**EXERCISE INSTRUCTIONS**
Starting at the line that contains "How many marks divide the segment?", reproduce each line exactly up to and including the line that contains "Are the marks". Reproduce nothing else.

**SUPPLIED INFORMATION**
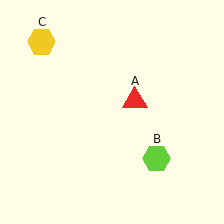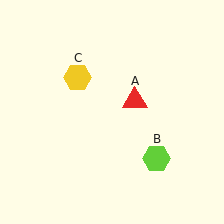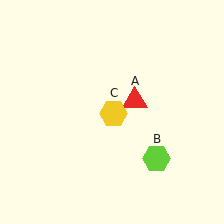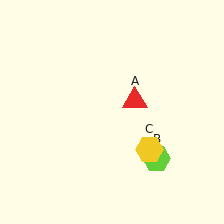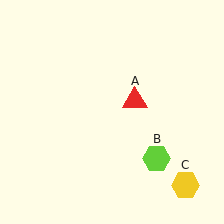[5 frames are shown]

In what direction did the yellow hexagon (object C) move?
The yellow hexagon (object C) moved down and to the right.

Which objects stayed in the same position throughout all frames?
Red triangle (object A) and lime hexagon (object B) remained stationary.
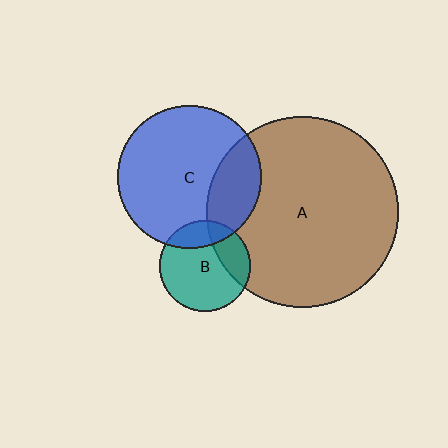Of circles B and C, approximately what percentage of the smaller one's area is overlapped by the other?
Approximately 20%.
...
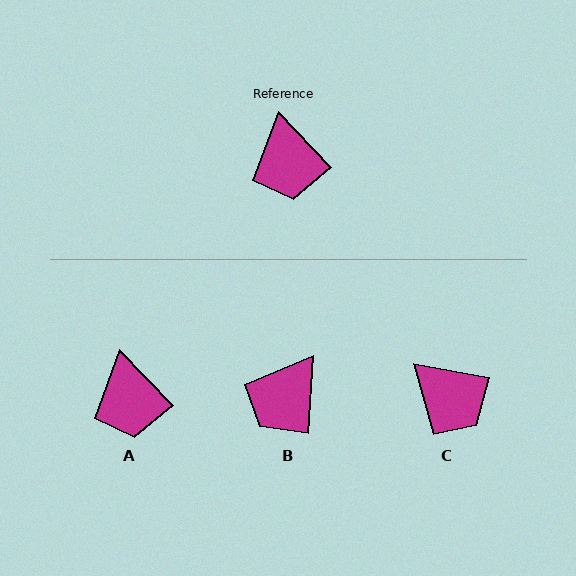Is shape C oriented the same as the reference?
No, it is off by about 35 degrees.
...
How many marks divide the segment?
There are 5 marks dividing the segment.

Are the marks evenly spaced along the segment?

**WORKED SOLUTION**
How many marks divide the segment?
There are 5 marks dividing the segment.

Are the marks evenly spaced along the segment?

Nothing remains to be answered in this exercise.